--- Entries shown ---
════════════════
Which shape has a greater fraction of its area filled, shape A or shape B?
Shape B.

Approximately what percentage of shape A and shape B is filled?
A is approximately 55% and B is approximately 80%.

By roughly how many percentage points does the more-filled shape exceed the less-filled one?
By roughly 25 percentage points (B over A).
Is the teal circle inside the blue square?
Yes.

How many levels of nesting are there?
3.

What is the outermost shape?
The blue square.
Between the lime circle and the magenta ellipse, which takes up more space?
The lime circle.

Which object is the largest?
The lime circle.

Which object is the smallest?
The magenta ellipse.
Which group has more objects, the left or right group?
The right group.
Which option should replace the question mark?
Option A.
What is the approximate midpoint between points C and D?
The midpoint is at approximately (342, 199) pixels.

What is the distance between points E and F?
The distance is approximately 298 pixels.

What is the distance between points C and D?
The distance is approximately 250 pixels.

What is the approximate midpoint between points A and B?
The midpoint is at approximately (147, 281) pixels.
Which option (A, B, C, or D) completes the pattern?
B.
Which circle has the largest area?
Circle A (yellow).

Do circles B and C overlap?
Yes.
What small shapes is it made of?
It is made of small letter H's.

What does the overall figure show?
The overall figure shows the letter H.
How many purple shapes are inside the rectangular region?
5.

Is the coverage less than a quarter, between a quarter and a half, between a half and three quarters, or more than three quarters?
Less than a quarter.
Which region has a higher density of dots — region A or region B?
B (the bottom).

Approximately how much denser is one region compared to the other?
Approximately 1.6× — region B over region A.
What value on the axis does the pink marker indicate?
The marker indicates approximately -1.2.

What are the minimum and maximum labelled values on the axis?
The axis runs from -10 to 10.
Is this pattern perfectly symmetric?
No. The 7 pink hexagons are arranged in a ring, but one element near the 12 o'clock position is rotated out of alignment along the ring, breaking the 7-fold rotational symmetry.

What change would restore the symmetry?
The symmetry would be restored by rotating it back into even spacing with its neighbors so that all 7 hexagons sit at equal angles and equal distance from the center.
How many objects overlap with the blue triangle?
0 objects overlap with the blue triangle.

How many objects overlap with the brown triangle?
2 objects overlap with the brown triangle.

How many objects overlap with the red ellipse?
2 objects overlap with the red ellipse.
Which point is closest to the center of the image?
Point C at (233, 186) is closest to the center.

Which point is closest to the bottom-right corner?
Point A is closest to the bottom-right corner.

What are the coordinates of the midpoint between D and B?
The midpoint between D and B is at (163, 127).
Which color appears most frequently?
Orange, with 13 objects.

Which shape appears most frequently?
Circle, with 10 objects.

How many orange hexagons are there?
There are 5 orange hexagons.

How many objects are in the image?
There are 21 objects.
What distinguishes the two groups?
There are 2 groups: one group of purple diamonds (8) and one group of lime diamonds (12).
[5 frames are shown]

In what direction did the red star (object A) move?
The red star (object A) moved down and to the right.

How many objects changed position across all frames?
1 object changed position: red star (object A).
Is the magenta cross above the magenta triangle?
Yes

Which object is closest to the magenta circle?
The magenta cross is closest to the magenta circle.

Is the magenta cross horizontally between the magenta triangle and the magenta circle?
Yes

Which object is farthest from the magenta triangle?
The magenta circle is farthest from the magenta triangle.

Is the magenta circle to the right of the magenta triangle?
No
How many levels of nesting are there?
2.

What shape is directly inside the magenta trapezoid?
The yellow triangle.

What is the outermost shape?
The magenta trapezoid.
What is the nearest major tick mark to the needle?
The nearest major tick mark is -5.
════════════════
--- What you should do ---
All of the data needs to be reproduced exactly, with no line missing.

--- Answer for the task ---
Which shape has a greater fraction of its area filled, shape A or shape B?
Shape B.

Approximately what percentage of shape A and shape B is filled?
A is approximately 55% and B is approximately 80%.

By roughly how many percentage points does the more-filled shape exceed the less-filled one?
By roughly 25 percentage points (B over A).
Is the teal circle inside the blue square?
Yes.

How many levels of nesting are there?
3.

What is the outermost shape?
The blue square.
Between the lime circle and the magenta ellipse, which takes up more space?
The lime circle.

Which object is the largest?
The lime circle.

Which object is the smallest?
The magenta ellipse.
Which group has more objects, the left or right group?
The right group.
Which option should replace the question mark?
Option A.
What is the approximate midpoint between points C and D?
The midpoint is at approximately (342, 199) pixels.

What is the distance between points E and F?
The distance is approximately 298 pixels.

What is the distance between points C and D?
The distance is approximately 250 pixels.

What is the approximate midpoint between points A and B?
The midpoint is at approximately (147, 281) pixels.
Which option (A, B, C, or D) completes the pattern?
B.
Which circle has the largest area?
Circle A (yellow).

Do circles B and C overlap?
Yes.
What small shapes is it made of?
It is made of small letter H's.

What does the overall figure show?
The overall figure shows the letter H.
How many purple shapes are inside the rectangular region?
5.

Is the coverage less than a quarter, between a quarter and a half, between a half and three quarters, or more than three quarters?
Less than a quarter.
Which region has a higher density of dots — region A or region B?
B (the bottom).

Approximately how much denser is one region compared to the other?
Approximately 1.6× — region B over region A.
What value on the axis does the pink marker indicate?
The marker indicates approximately -1.2.

What are the minimum and maximum labelled values on the axis?
The axis runs from -10 to 10.
Is this pattern perfectly symmetric?
No. The 7 pink hexagons are arranged in a ring, but one element near the 12 o'clock position is rotated out of alignment along the ring, breaking the 7-fold rotational symmetry.

What change would restore the symmetry?
The symmetry would be restored by rotating it back into even spacing with its neighbors so that all 7 hexagons sit at equal angles and equal distance from the center.
How many objects overlap with the blue triangle?
0 objects overlap with the blue triangle.

How many objects overlap with the brown triangle?
2 objects overlap with the brown triangle.

How many objects overlap with the red ellipse?
2 objects overlap with the red ellipse.
Which point is closest to the center of the image?
Point C at (233, 186) is closest to the center.

Which point is closest to the bottom-right corner?
Point A is closest to the bottom-right corner.

What are the coordinates of the midpoint between D and B?
The midpoint between D and B is at (163, 127).
Which color appears most frequently?
Orange, with 13 objects.

Which shape appears most frequently?
Circle, with 10 objects.

How many orange hexagons are there?
There are 5 orange hexagons.

How many objects are in the image?
There are 21 objects.
What distinguishes the two groups?
There are 2 groups: one group of purple diamonds (8) and one group of lime diamonds (12).
[5 frames are shown]

In what direction did the red star (object A) move?
The red star (object A) moved down and to the right.

How many objects changed position across all frames?
1 object changed position: red star (object A).
Is the magenta cross above the magenta triangle?
Yes

Which object is closest to the magenta circle?
The magenta cross is closest to the magenta circle.

Is the magenta cross horizontally between the magenta triangle and the magenta circle?
Yes

Which object is farthest from the magenta triangle?
The magenta circle is farthest from the magenta triangle.

Is the magenta circle to the right of the magenta triangle?
No
How many levels of nesting are there?
2.

What shape is directly inside the magenta trapezoid?
The yellow triangle.

What is the outermost shape?
The magenta trapezoid.
What is the nearest major tick mark to the needle?
The nearest major tick mark is -5.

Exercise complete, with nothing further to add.